▶ [DIRECTIONS]
Beneath this sentence is a listing. Return its lines from the one containing "Is the coverage" through the last, exactly, and omit the pictures.

• • • •

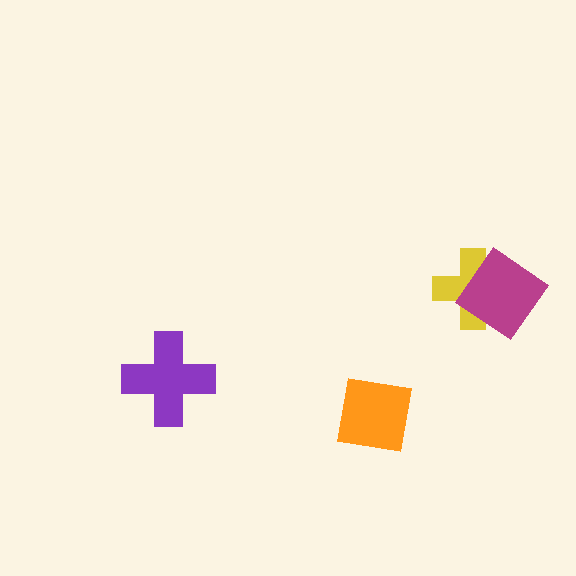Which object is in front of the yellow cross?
The magenta diamond is in front of the yellow cross.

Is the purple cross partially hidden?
No, no other shape covers it.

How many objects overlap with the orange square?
0 objects overlap with the orange square.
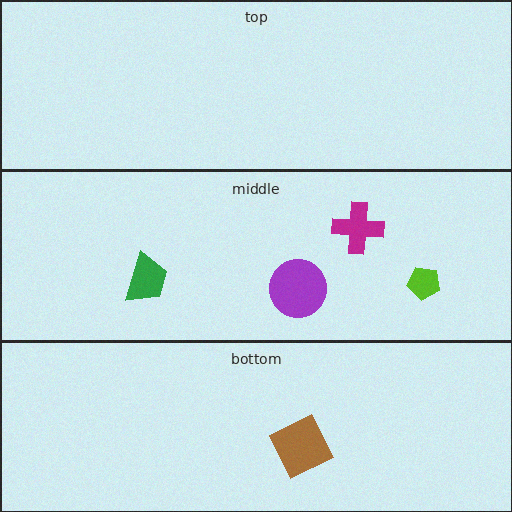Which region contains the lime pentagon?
The middle region.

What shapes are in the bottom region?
The brown square.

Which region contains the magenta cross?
The middle region.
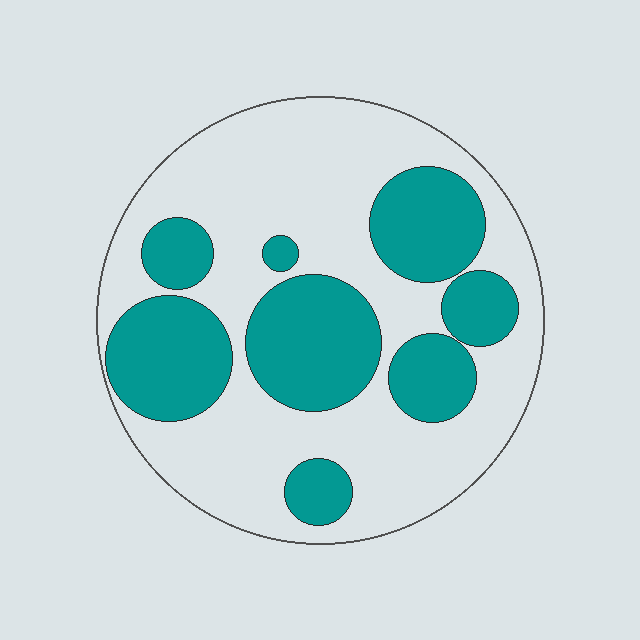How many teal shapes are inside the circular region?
8.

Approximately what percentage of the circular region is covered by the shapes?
Approximately 35%.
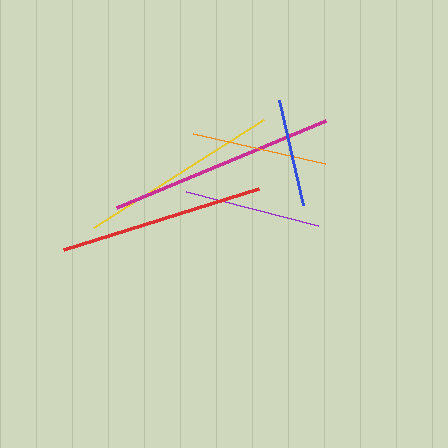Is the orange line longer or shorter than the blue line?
The orange line is longer than the blue line.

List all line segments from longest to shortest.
From longest to shortest: magenta, red and yellow (about equal), purple and orange (about equal), blue.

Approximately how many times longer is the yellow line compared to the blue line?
The yellow line is approximately 1.9 times the length of the blue line.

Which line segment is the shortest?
The blue line is the shortest at approximately 108 pixels.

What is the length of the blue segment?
The blue segment is approximately 108 pixels long.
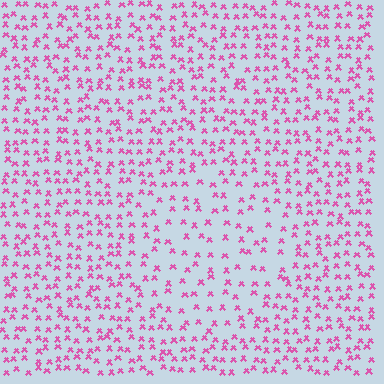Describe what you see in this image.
The image contains small pink elements arranged at two different densities. A circle-shaped region is visible where the elements are less densely packed than the surrounding area.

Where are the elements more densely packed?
The elements are more densely packed outside the circle boundary.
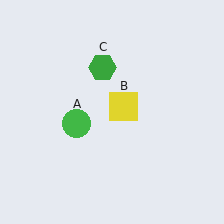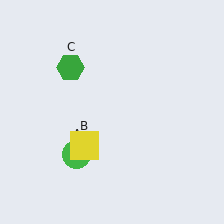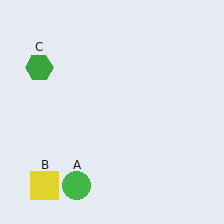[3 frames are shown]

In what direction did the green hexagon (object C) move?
The green hexagon (object C) moved left.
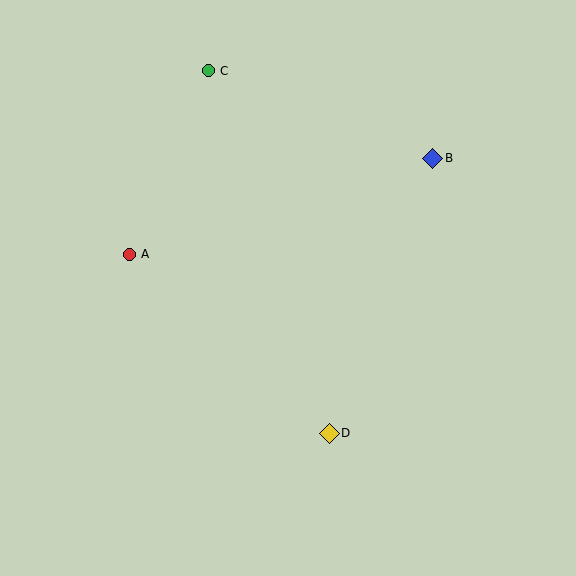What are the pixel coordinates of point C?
Point C is at (208, 71).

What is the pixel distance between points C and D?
The distance between C and D is 382 pixels.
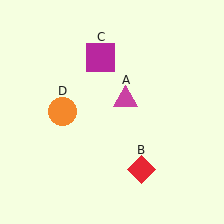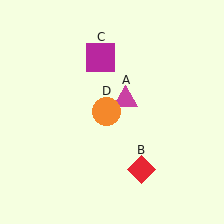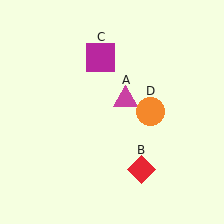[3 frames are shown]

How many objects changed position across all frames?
1 object changed position: orange circle (object D).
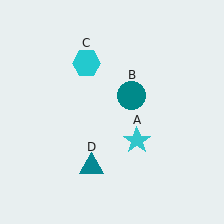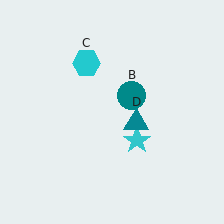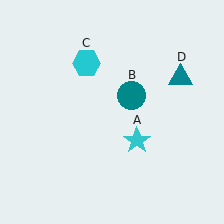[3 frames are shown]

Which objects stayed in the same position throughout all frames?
Cyan star (object A) and teal circle (object B) and cyan hexagon (object C) remained stationary.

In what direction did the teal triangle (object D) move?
The teal triangle (object D) moved up and to the right.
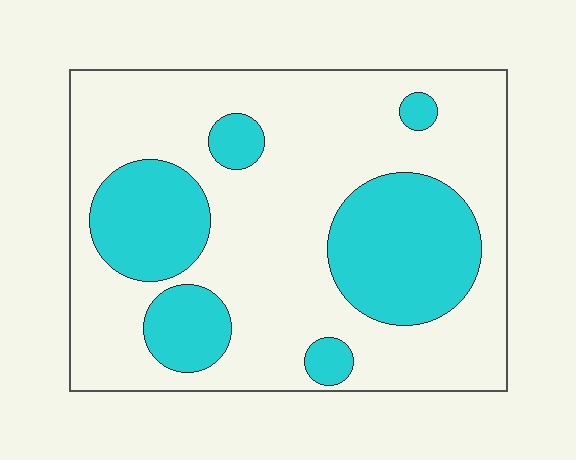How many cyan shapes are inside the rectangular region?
6.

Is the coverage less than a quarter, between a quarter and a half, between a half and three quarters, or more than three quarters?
Between a quarter and a half.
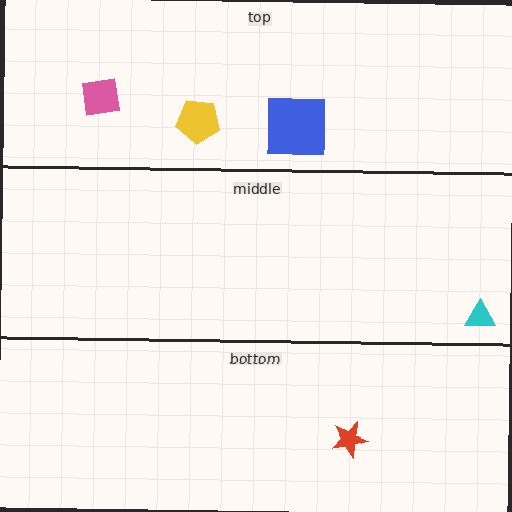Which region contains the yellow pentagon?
The top region.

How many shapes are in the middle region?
1.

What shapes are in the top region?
The yellow pentagon, the pink square, the blue square.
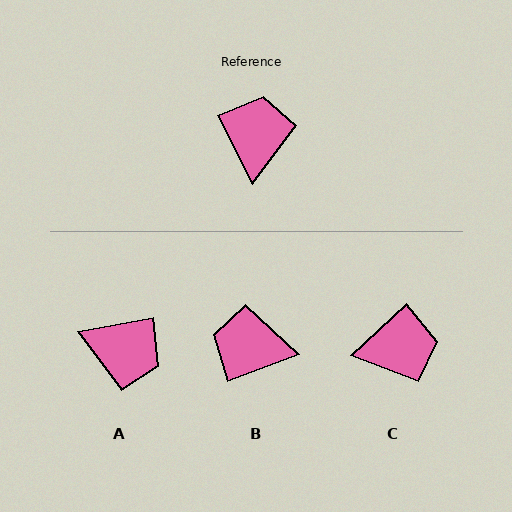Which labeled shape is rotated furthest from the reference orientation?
A, about 107 degrees away.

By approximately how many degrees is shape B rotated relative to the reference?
Approximately 84 degrees counter-clockwise.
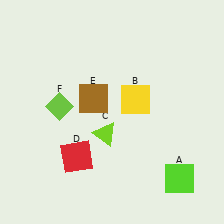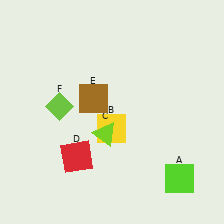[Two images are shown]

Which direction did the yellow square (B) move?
The yellow square (B) moved down and to the left.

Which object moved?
The yellow square (B) moved down and to the left.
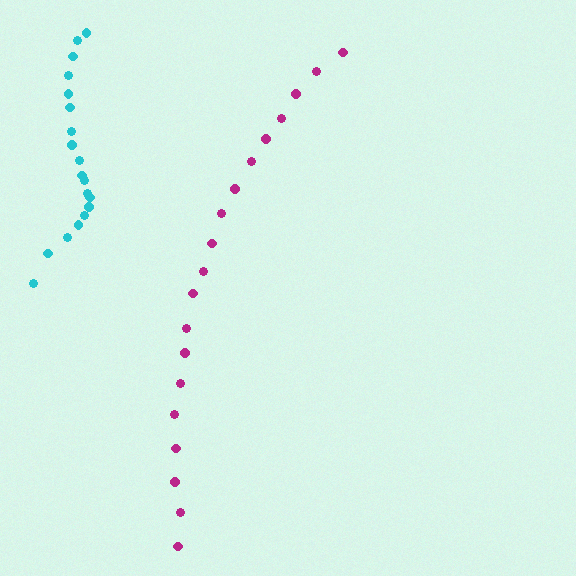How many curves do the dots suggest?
There are 2 distinct paths.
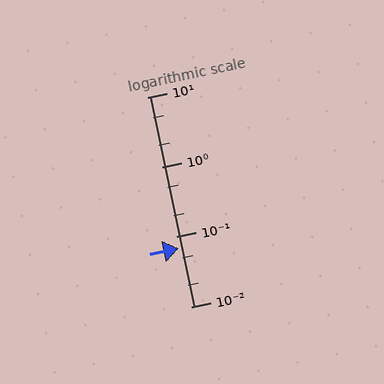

• • • •

▶ [FULL RESPONSE]
Is the coverage less than a quarter, between a quarter and a half, between a half and three quarters, or more than three quarters?
Between a quarter and a half.
Which region contains the yellow pentagon?
The top region.

How many shapes are in the middle region?
1.

What shapes are in the top region?
The yellow pentagon, the pink square, the blue square.
Which labeled shape is rotated furthest from the reference orientation?
A, about 107 degrees away.

By approximately how many degrees is shape B rotated relative to the reference?
Approximately 84 degrees counter-clockwise.
[Two images are shown]

Which direction did the yellow square (B) move?
The yellow square (B) moved down and to the left.

Which object moved?
The yellow square (B) moved down and to the left.
How many curves do the dots suggest?
There are 2 distinct paths.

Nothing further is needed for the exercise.